◆ **Instruction**: Return only these lines: the one that contains "Do circles A and C overlap?" and every line after it through the end of the listing, exactly, without pictures.

___ Dataset records ___

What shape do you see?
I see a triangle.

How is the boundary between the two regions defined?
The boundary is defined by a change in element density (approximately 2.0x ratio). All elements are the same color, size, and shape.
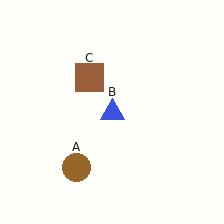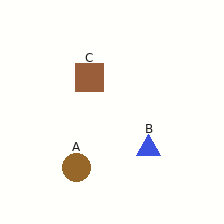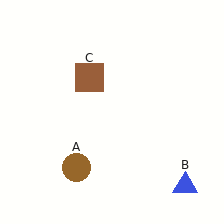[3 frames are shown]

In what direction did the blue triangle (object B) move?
The blue triangle (object B) moved down and to the right.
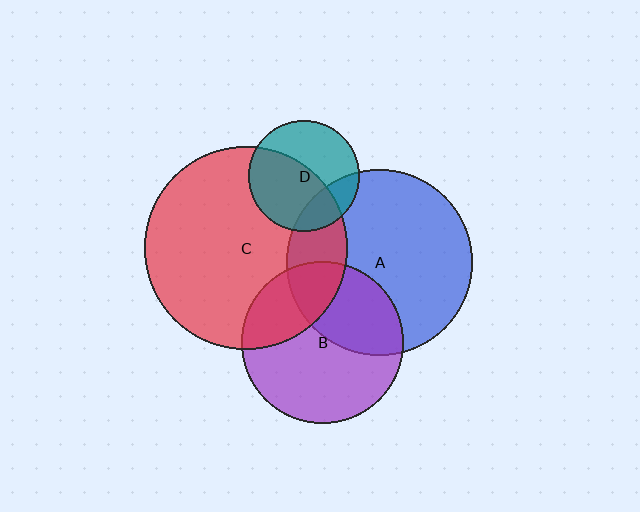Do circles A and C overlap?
Yes.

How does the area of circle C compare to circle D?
Approximately 3.4 times.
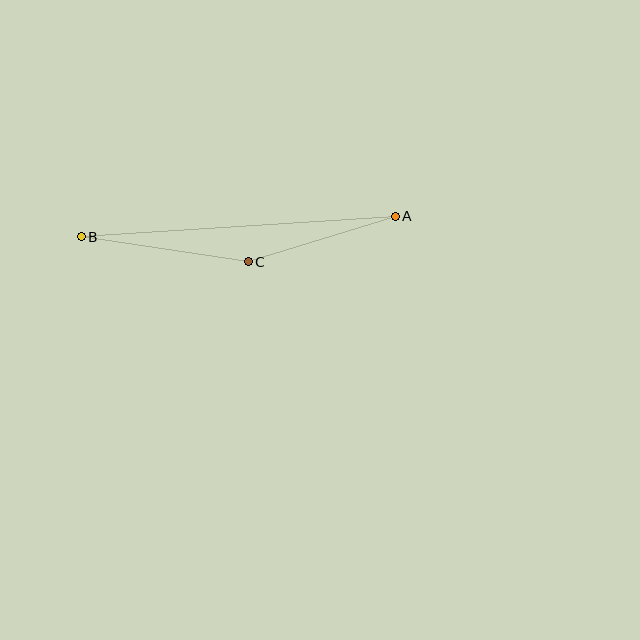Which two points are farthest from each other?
Points A and B are farthest from each other.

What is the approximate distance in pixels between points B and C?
The distance between B and C is approximately 169 pixels.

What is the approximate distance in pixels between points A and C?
The distance between A and C is approximately 154 pixels.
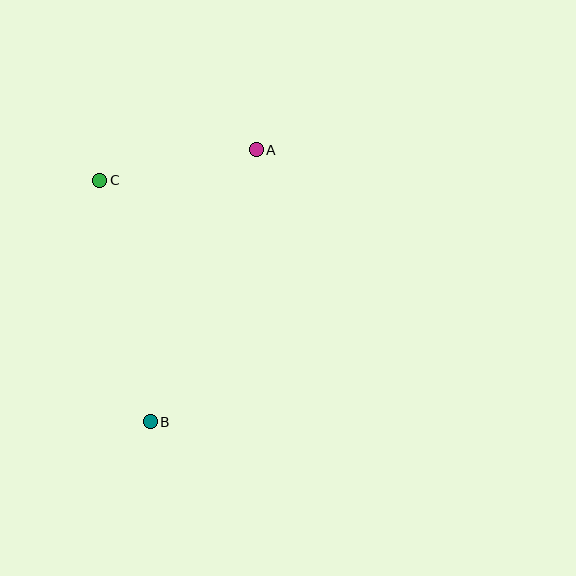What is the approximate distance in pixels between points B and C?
The distance between B and C is approximately 247 pixels.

___

◆ **Correct result**:
Do circles A and C overlap?
Yes.

How does the area of circle C compare to circle D?
Approximately 3.4 times.
Which two points are farthest from each other?
Points A and B are farthest from each other.

What is the approximate distance in pixels between points B and C?
The distance between B and C is approximately 169 pixels.

What is the approximate distance in pixels between points A and C?
The distance between A and C is approximately 154 pixels.
What is the approximate distance in pixels between points B and C?
The distance between B and C is approximately 247 pixels.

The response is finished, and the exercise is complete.